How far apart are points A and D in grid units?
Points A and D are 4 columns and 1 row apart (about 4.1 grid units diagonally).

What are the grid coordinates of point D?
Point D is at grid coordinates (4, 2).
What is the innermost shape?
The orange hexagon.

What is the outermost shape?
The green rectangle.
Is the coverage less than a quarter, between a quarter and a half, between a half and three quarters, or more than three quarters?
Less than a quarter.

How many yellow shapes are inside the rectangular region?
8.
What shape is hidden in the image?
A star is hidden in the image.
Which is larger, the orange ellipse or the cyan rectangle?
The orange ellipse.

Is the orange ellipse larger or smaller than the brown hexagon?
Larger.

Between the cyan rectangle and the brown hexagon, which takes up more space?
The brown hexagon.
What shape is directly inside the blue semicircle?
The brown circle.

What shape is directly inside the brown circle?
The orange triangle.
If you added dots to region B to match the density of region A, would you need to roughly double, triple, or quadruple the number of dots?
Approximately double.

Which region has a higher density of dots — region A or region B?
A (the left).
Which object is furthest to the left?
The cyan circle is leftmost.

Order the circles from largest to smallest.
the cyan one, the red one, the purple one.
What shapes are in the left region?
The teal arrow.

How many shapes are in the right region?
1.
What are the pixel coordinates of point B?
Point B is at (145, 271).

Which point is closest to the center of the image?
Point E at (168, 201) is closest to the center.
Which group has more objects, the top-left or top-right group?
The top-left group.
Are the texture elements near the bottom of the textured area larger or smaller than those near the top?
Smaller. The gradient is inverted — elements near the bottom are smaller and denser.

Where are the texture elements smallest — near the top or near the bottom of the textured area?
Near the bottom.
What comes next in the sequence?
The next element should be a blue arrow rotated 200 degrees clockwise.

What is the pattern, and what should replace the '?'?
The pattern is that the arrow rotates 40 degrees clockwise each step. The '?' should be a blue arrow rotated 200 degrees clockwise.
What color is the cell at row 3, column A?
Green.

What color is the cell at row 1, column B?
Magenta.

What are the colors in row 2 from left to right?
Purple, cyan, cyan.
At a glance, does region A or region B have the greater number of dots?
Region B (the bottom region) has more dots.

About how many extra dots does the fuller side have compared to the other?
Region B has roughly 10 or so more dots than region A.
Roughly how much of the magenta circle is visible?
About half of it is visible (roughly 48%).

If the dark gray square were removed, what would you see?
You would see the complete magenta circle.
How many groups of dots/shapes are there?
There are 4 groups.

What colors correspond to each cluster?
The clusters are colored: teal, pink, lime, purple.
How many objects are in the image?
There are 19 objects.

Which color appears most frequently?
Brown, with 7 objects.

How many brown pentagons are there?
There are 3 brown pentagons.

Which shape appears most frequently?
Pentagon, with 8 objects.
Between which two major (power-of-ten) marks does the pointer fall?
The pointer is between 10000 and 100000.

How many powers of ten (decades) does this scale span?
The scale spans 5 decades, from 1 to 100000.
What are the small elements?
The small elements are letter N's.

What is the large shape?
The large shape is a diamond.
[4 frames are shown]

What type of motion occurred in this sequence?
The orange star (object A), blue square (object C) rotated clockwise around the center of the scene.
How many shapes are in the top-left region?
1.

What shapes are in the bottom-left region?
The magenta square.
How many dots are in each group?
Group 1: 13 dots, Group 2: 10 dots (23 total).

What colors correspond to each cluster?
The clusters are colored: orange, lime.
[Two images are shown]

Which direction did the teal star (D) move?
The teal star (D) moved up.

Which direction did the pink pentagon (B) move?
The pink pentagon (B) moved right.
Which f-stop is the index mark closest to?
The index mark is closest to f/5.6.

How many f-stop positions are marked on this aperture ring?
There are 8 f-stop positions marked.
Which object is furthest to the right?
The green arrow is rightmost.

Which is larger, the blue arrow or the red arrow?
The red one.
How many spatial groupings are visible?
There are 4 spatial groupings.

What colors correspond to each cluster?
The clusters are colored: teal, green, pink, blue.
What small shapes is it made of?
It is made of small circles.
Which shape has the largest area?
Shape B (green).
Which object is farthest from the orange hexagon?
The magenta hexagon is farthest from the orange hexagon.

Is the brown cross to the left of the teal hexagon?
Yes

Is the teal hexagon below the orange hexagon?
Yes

» **SHORT PROBLEM**: Through the last line of the entries above, beginning at the line containing "What is the large shape?", transcribe each line exactly, both ends included and nothing more.

» **WRITTEN SOLUTION**:
What is the large shape?
The large shape is a diamond.
[4 frames are shown]

What type of motion occurred in this sequence?
The orange star (object A), blue square (object C) rotated clockwise around the center of the scene.
How many shapes are in the top-left region?
1.

What shapes are in the bottom-left region?
The magenta square.
How many dots are in each group?
Group 1: 13 dots, Group 2: 10 dots (23 total).

What colors correspond to each cluster?
The clusters are colored: orange, lime.
[Two images are shown]

Which direction did the teal star (D) move?
The teal star (D) moved up.

Which direction did the pink pentagon (B) move?
The pink pentagon (B) moved right.
Which f-stop is the index mark closest to?
The index mark is closest to f/5.6.

How many f-stop positions are marked on this aperture ring?
There are 8 f-stop positions marked.
Which object is furthest to the right?
The green arrow is rightmost.

Which is larger, the blue arrow or the red arrow?
The red one.
How many spatial groupings are visible?
There are 4 spatial groupings.

What colors correspond to each cluster?
The clusters are colored: teal, green, pink, blue.
What small shapes is it made of?
It is made of small circles.
Which shape has the largest area?
Shape B (green).
Which object is farthest from the orange hexagon?
The magenta hexagon is farthest from the orange hexagon.

Is the brown cross to the left of the teal hexagon?
Yes

Is the teal hexagon below the orange hexagon?
Yes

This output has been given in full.